Written problem: Here are records with pictures in them. Copy all of them exactly and leave the pictures out.

________

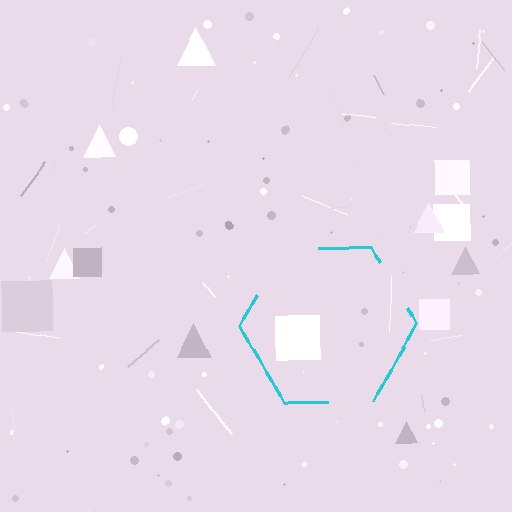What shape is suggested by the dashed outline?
The dashed outline suggests a hexagon.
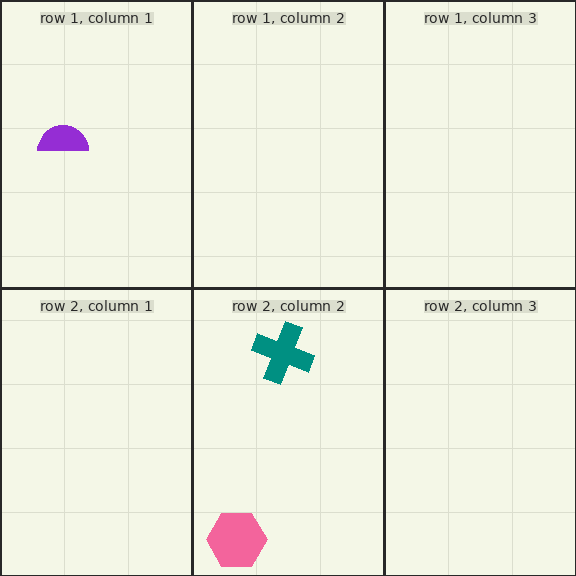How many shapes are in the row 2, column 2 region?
2.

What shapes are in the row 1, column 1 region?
The purple semicircle.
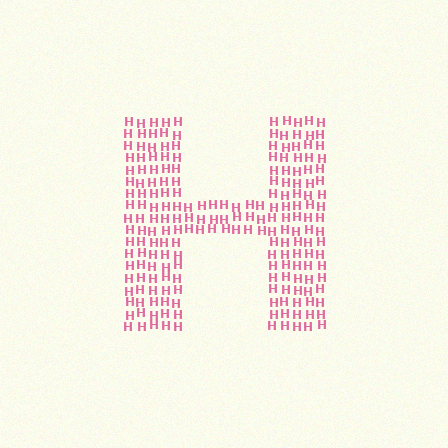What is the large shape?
The large shape is the letter H.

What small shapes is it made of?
It is made of small letter H's.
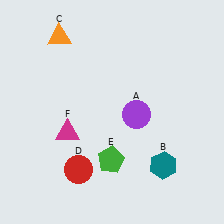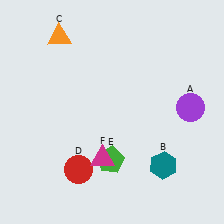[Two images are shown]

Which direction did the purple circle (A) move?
The purple circle (A) moved right.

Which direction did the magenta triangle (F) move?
The magenta triangle (F) moved down and to the right.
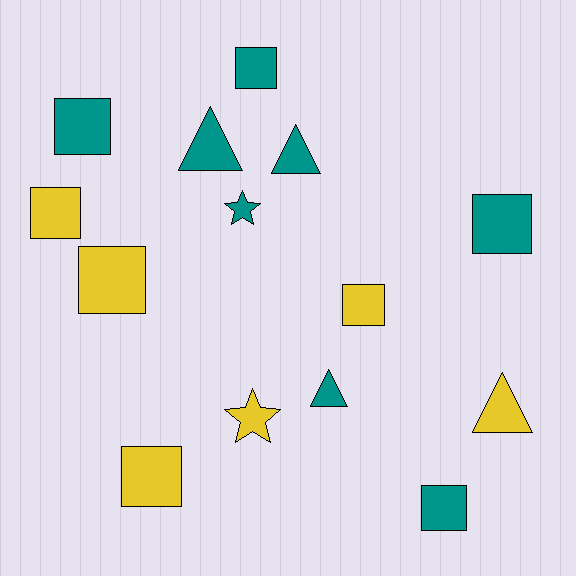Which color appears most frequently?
Teal, with 8 objects.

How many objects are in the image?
There are 14 objects.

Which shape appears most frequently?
Square, with 8 objects.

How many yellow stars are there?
There is 1 yellow star.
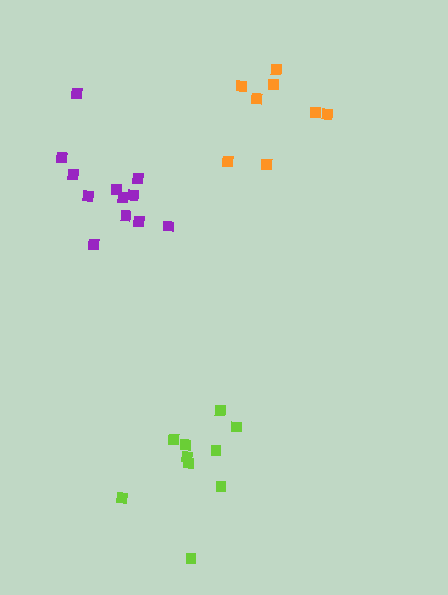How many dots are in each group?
Group 1: 10 dots, Group 2: 8 dots, Group 3: 12 dots (30 total).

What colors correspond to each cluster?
The clusters are colored: lime, orange, purple.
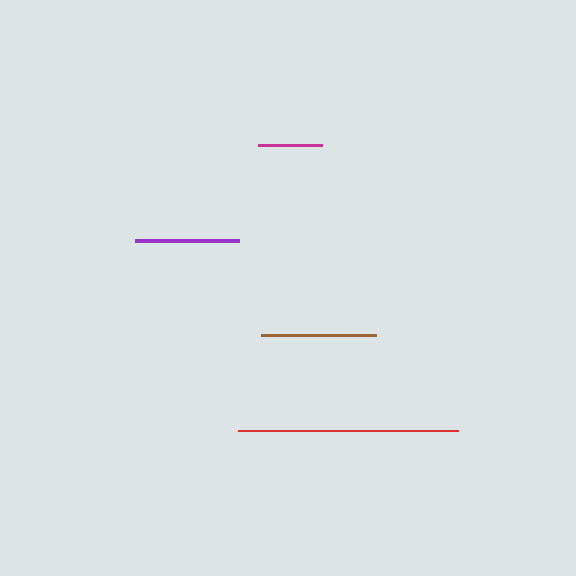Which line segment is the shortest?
The magenta line is the shortest at approximately 65 pixels.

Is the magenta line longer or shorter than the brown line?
The brown line is longer than the magenta line.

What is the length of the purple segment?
The purple segment is approximately 104 pixels long.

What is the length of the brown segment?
The brown segment is approximately 115 pixels long.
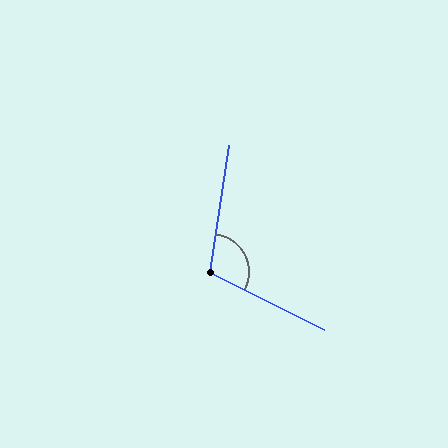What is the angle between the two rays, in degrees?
Approximately 108 degrees.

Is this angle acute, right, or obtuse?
It is obtuse.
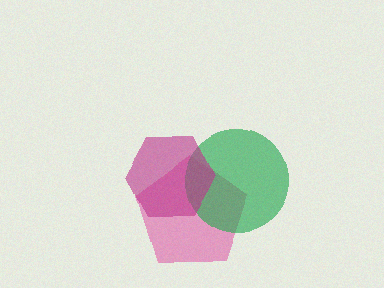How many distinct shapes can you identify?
There are 3 distinct shapes: a pink pentagon, a green circle, a magenta hexagon.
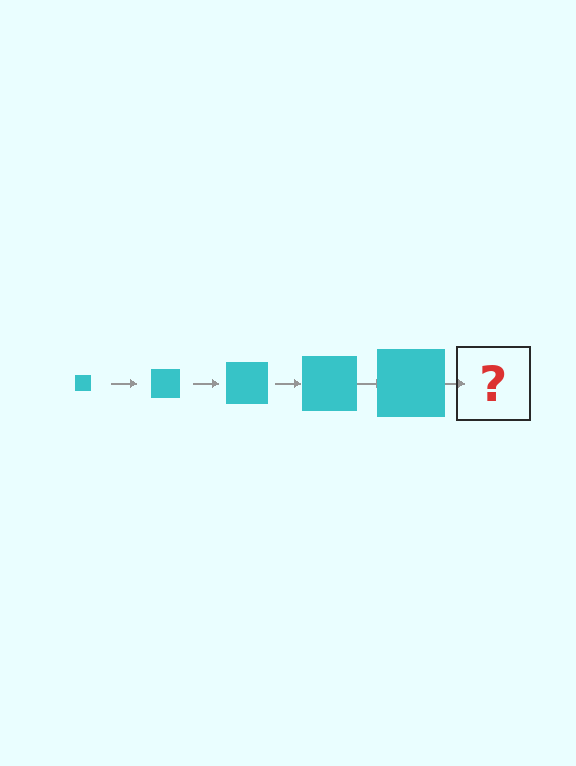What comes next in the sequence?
The next element should be a cyan square, larger than the previous one.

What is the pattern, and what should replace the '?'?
The pattern is that the square gets progressively larger each step. The '?' should be a cyan square, larger than the previous one.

________

Reply:
What shape is suggested by the dashed outline?
The dashed outline suggests a hexagon.
How many shapes are in the row 2, column 2 region?
2.

What shapes are in the row 1, column 1 region?
The purple semicircle.
What is the large shape?
The large shape is the letter H.

What small shapes is it made of?
It is made of small letter H's.
[Two images are shown]

Which direction did the purple circle (A) move?
The purple circle (A) moved right.

Which direction did the magenta triangle (F) move?
The magenta triangle (F) moved down and to the right.
Which color appears most frequently?
Teal, with 8 objects.

How many objects are in the image?
There are 14 objects.

Which shape appears most frequently?
Square, with 8 objects.

How many yellow stars are there?
There is 1 yellow star.
How many dots are in each group?
Group 1: 10 dots, Group 2: 8 dots, Group 3: 12 dots (30 total).

What colors correspond to each cluster?
The clusters are colored: lime, orange, purple.
Which line segment is the shortest?
The magenta line is the shortest at approximately 65 pixels.

Is the magenta line longer or shorter than the brown line?
The brown line is longer than the magenta line.

What is the length of the purple segment?
The purple segment is approximately 104 pixels long.

What is the length of the brown segment?
The brown segment is approximately 115 pixels long.
What is the angle between the two rays, in degrees?
Approximately 108 degrees.

Is this angle acute, right, or obtuse?
It is obtuse.
How many distinct shapes can you identify?
There are 3 distinct shapes: a pink pentagon, a green circle, a magenta hexagon.
What comes next in the sequence?
The next element should be a cyan square, larger than the previous one.

What is the pattern, and what should replace the '?'?
The pattern is that the square gets progressively larger each step. The '?' should be a cyan square, larger than the previous one.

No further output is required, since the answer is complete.